Using the data below, return word for word every line from the one holding "Which object is farthest from the lime cross?" down to the one holding "What is the distance between points G and H?". Leave pictures out.
------ Records supplied
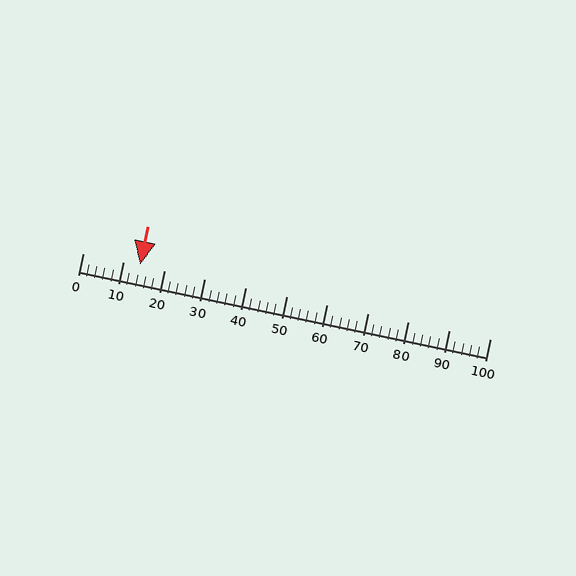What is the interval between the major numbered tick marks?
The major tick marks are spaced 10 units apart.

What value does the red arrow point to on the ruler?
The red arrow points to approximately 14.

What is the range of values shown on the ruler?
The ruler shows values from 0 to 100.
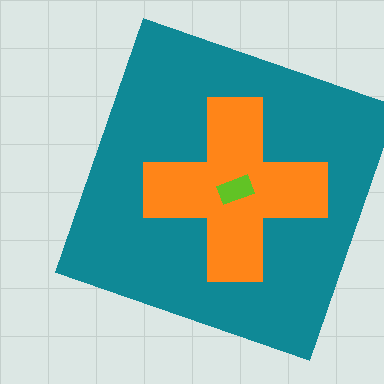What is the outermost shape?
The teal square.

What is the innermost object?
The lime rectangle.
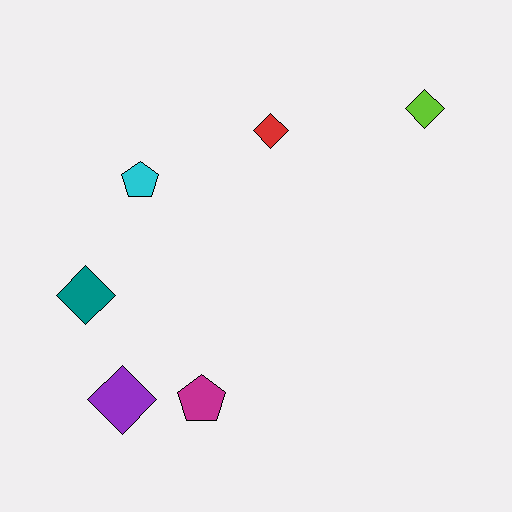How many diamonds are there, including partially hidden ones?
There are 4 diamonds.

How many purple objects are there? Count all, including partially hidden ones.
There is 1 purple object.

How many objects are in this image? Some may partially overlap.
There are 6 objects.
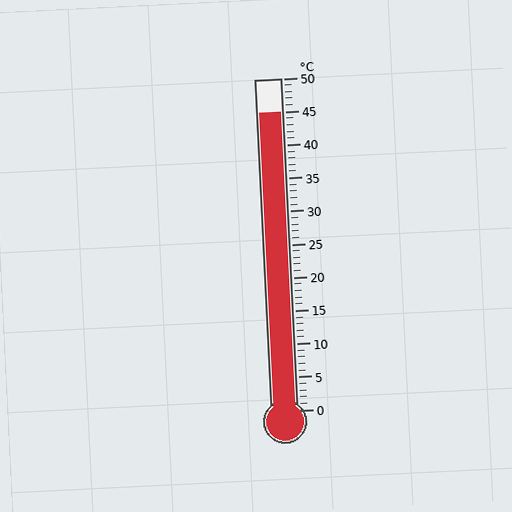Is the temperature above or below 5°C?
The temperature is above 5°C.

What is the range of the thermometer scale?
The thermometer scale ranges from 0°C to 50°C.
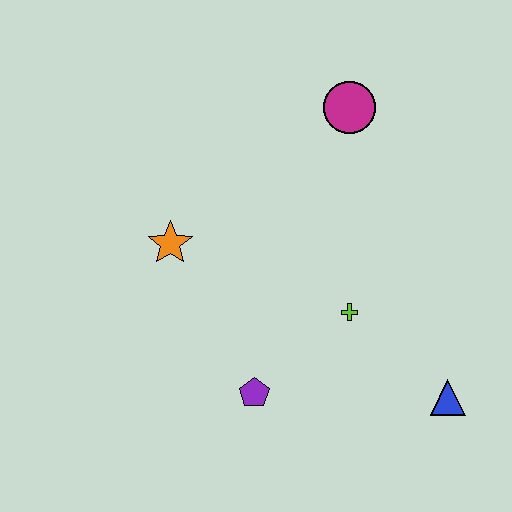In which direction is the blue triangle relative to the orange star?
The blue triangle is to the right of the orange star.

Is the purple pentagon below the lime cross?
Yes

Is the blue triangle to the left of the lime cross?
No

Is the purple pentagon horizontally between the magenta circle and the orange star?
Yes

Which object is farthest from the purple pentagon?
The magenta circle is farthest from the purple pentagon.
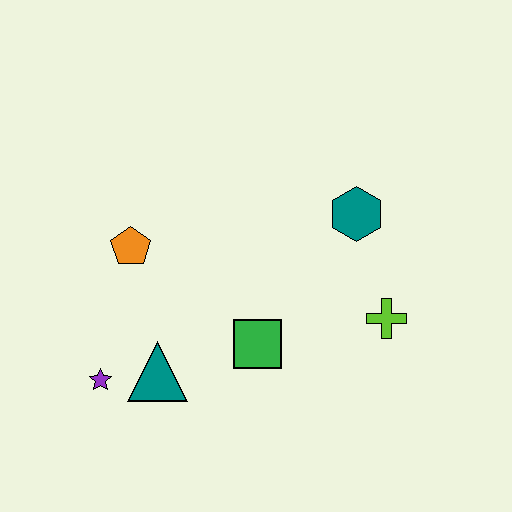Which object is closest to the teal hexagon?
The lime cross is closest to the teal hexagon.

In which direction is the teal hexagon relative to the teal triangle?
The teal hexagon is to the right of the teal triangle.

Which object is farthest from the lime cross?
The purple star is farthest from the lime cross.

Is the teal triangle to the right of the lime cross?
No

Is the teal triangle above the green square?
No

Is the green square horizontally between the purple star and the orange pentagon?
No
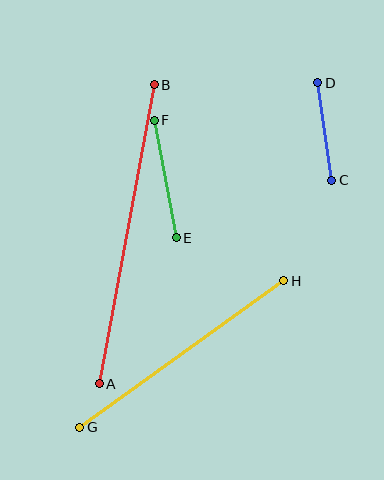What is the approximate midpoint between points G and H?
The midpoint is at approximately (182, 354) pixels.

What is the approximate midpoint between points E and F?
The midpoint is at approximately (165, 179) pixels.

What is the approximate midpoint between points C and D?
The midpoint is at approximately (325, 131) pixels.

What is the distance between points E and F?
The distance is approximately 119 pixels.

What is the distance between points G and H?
------------
------ Records supplied
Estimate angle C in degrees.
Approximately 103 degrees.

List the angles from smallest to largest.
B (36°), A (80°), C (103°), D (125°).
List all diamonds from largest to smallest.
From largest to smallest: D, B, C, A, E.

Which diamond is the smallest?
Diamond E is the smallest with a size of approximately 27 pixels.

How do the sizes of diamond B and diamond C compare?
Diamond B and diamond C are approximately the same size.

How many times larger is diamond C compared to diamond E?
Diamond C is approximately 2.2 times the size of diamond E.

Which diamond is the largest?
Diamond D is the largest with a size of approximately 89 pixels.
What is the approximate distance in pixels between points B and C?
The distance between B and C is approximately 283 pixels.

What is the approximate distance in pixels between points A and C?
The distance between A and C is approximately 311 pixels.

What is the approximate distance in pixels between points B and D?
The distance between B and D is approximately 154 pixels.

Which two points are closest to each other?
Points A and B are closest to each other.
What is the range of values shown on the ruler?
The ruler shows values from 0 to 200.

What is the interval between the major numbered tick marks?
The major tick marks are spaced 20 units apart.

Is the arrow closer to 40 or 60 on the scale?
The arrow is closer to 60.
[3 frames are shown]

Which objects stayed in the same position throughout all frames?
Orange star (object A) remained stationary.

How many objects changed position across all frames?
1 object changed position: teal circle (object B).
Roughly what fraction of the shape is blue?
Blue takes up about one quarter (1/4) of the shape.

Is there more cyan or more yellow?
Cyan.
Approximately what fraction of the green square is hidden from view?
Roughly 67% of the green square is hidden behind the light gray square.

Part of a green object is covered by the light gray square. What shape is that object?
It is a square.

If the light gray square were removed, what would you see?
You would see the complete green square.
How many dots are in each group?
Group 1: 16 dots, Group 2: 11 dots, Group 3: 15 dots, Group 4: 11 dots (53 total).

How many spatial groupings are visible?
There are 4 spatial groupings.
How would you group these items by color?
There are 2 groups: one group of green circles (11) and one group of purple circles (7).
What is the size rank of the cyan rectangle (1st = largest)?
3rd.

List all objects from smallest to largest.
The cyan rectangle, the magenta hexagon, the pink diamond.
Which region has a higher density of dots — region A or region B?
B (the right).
------------
------ Records supplied
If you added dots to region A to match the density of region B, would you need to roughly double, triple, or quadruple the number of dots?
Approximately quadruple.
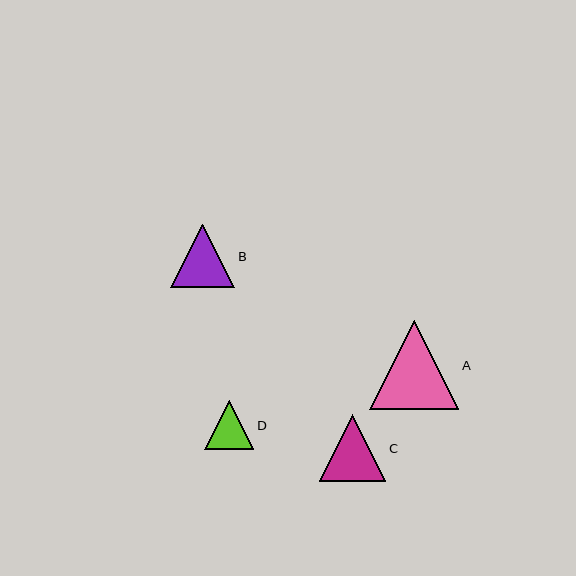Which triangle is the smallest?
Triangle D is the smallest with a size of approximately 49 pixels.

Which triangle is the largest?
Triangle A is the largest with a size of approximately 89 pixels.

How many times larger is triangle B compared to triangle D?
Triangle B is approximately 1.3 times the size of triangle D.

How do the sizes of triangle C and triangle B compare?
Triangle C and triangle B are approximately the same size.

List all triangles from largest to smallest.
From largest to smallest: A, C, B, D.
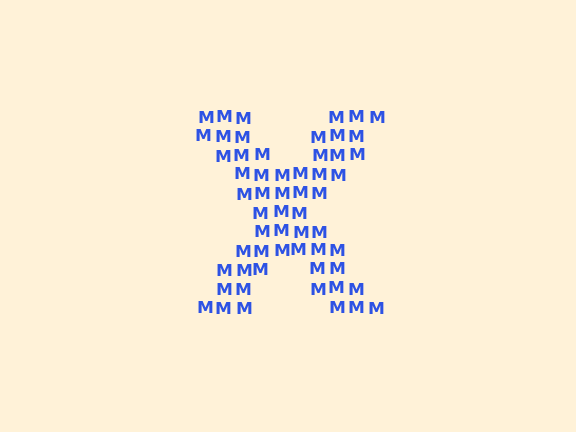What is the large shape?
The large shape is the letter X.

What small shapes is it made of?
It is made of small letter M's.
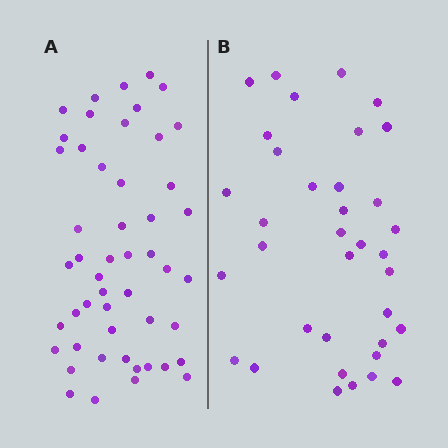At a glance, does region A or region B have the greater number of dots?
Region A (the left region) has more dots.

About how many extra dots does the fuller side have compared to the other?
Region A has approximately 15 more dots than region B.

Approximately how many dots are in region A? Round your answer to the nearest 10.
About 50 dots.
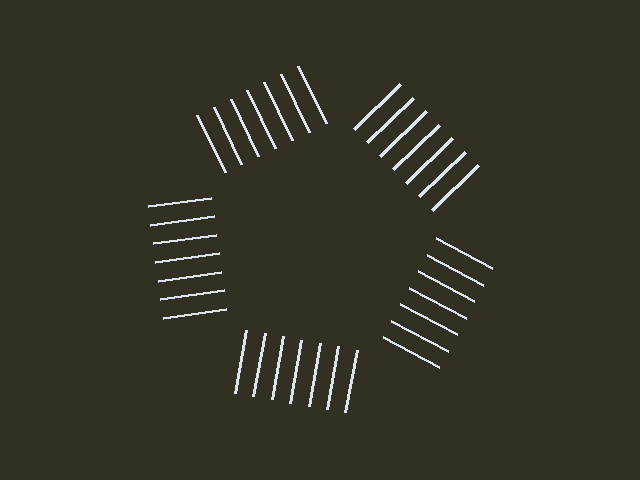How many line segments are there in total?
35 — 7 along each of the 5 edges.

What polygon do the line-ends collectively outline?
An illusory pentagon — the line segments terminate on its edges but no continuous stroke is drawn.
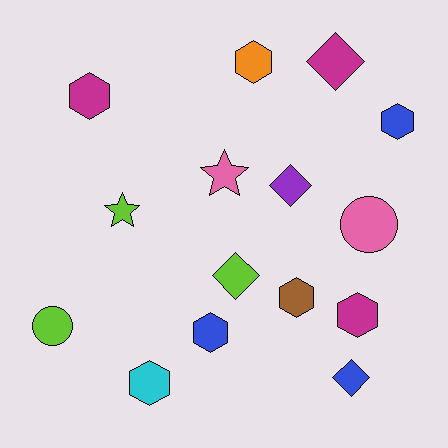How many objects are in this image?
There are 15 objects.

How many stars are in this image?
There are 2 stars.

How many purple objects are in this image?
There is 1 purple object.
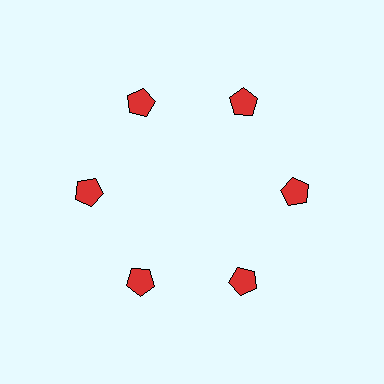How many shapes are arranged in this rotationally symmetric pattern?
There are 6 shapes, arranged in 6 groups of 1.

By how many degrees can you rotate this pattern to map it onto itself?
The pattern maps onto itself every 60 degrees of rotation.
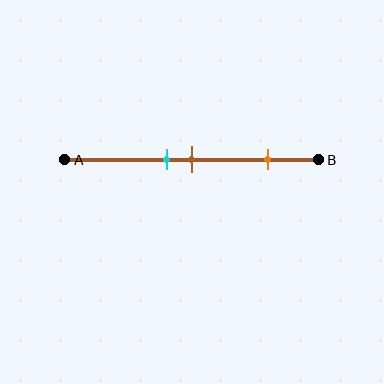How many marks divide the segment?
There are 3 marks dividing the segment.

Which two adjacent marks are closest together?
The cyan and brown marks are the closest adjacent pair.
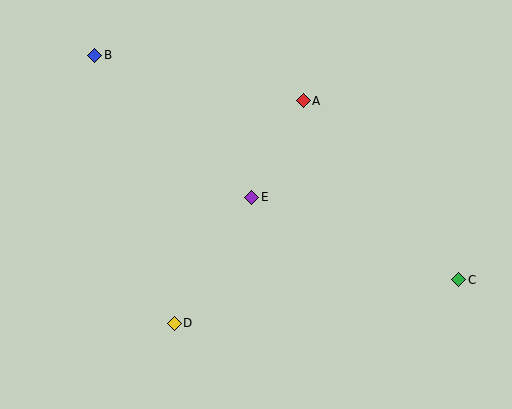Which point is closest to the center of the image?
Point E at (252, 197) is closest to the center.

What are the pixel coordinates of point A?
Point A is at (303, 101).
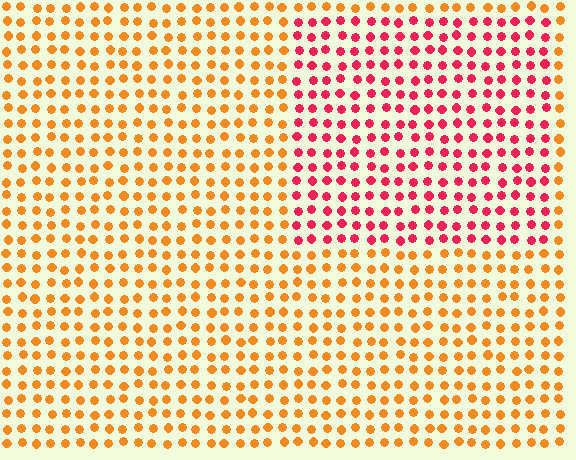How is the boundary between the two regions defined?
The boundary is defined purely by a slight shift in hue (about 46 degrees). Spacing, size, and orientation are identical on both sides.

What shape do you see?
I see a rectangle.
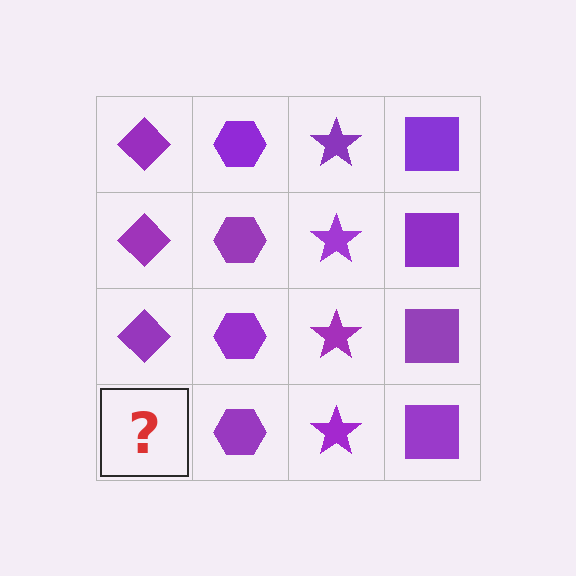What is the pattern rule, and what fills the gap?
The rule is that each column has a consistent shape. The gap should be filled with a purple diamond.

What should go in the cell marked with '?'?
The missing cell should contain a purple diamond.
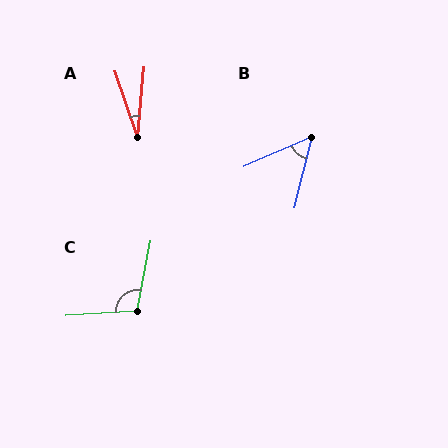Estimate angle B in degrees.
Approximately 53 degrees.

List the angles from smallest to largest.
------------
* [In response]
Which object is farthest from the lime cross?
The purple star is farthest from the lime cross.

Is the teal triangle to the right of the lime cross?
No

Is the teal triangle above the green square?
No

Is the green square horizontally between the purple star and the orange pentagon?
No
What is the approximate midpoint between points G and H?
The midpoint is at approximately (182, 354) pixels.

What is the approximate midpoint between points E and F?
The midpoint is at approximately (165, 179) pixels.

What is the approximate midpoint between points C and D?
The midpoint is at approximately (325, 131) pixels.

What is the distance between points E and F?
The distance is approximately 119 pixels.

What is the distance between points G and H?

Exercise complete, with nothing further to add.